● **Task statement**:
Print every entry, word for word, and skip the images.
* begin Given information *
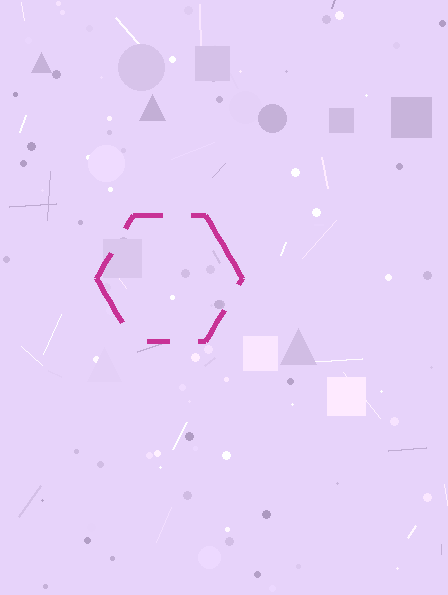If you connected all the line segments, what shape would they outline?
They would outline a hexagon.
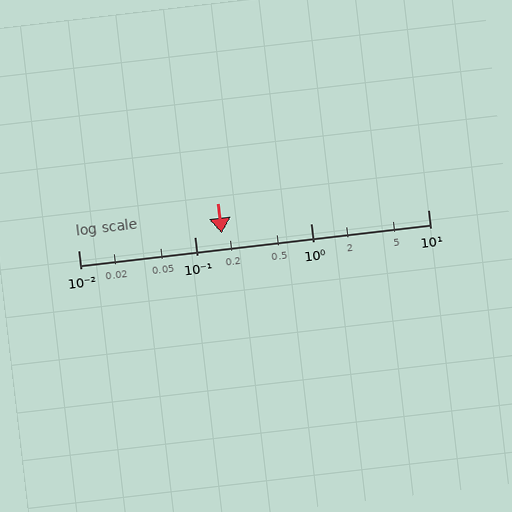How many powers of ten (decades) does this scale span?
The scale spans 3 decades, from 0.01 to 10.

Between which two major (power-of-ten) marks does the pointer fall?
The pointer is between 0.1 and 1.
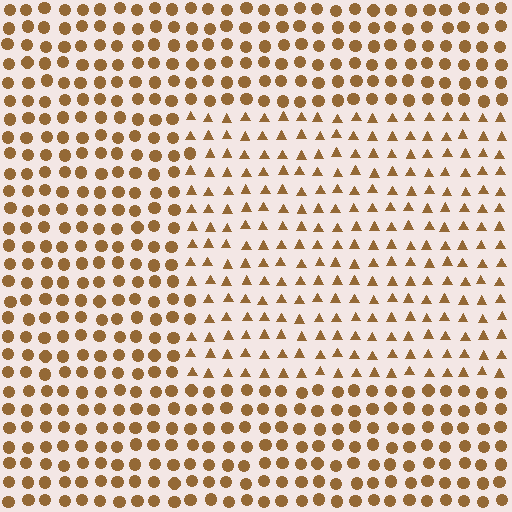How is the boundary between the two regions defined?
The boundary is defined by a change in element shape: triangles inside vs. circles outside. All elements share the same color and spacing.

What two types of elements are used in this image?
The image uses triangles inside the rectangle region and circles outside it.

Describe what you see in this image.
The image is filled with small brown elements arranged in a uniform grid. A rectangle-shaped region contains triangles, while the surrounding area contains circles. The boundary is defined purely by the change in element shape.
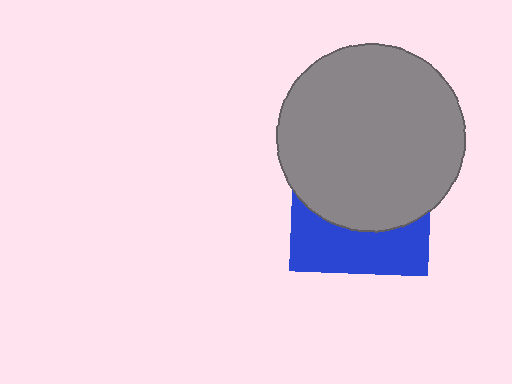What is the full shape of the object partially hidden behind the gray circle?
The partially hidden object is a blue square.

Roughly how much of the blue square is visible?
A small part of it is visible (roughly 37%).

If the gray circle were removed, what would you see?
You would see the complete blue square.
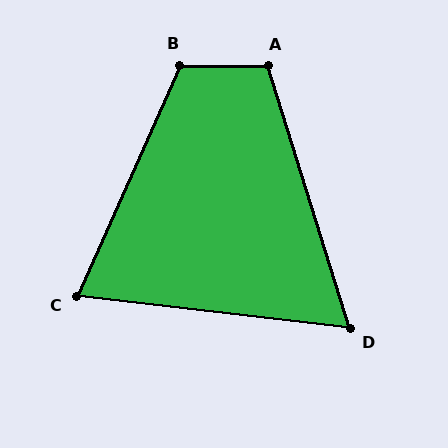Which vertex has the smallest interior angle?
D, at approximately 66 degrees.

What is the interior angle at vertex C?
Approximately 73 degrees (acute).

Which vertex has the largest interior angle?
B, at approximately 114 degrees.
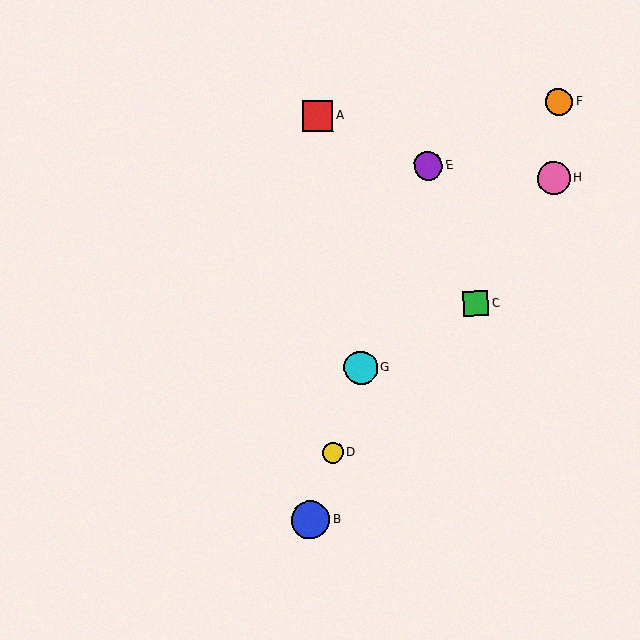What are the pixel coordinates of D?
Object D is at (333, 453).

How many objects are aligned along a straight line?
4 objects (B, D, E, G) are aligned along a straight line.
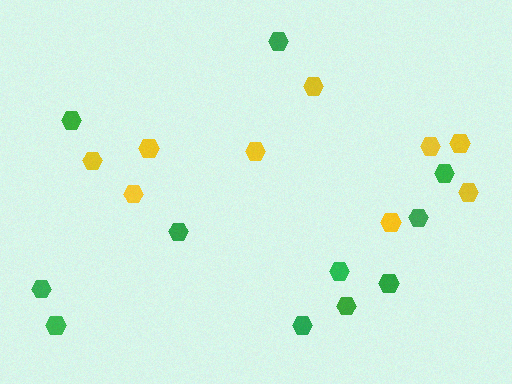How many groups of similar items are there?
There are 2 groups: one group of yellow hexagons (9) and one group of green hexagons (11).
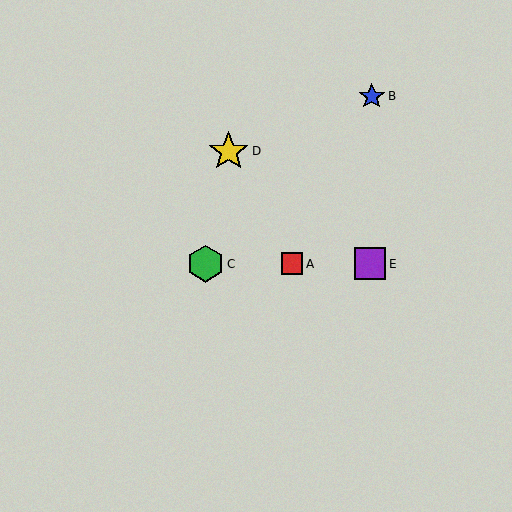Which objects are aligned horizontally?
Objects A, C, E are aligned horizontally.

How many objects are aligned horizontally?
3 objects (A, C, E) are aligned horizontally.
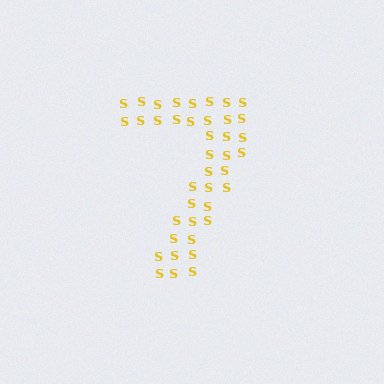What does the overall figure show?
The overall figure shows the digit 7.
* end Given information *
● **Output**:
If you connected all the line segments, what shape would they outline?
They would outline a hexagon.
How many powers of ten (decades) does this scale span?
The scale spans 3 decades, from 0.01 to 10.

Between which two major (power-of-ten) marks does the pointer fall?
The pointer is between 0.1 and 1.
How is the boundary between the two regions defined?
The boundary is defined by a change in element shape: triangles inside vs. circles outside. All elements share the same color and spacing.

What two types of elements are used in this image?
The image uses triangles inside the rectangle region and circles outside it.

Describe what you see in this image.
The image is filled with small brown elements arranged in a uniform grid. A rectangle-shaped region contains triangles, while the surrounding area contains circles. The boundary is defined purely by the change in element shape.
What is the full shape of the object partially hidden behind the gray circle?
The partially hidden object is a blue square.

Roughly how much of the blue square is visible?
A small part of it is visible (roughly 37%).

If the gray circle were removed, what would you see?
You would see the complete blue square.
Which vertex has the smallest interior angle?
D, at approximately 66 degrees.

What is the interior angle at vertex C?
Approximately 73 degrees (acute).

Which vertex has the largest interior angle?
B, at approximately 114 degrees.
What are the pixel coordinates of D?
Object D is at (333, 453).

How many objects are aligned along a straight line?
4 objects (B, D, E, G) are aligned along a straight line.
How many groups of similar items are there?
There are 2 groups: one group of yellow hexagons (9) and one group of green hexagons (11).
Which objects are aligned horizontally?
Objects A, C, E are aligned horizontally.

How many objects are aligned horizontally?
3 objects (A, C, E) are aligned horizontally.
What does the overall figure show?
The overall figure shows the digit 7.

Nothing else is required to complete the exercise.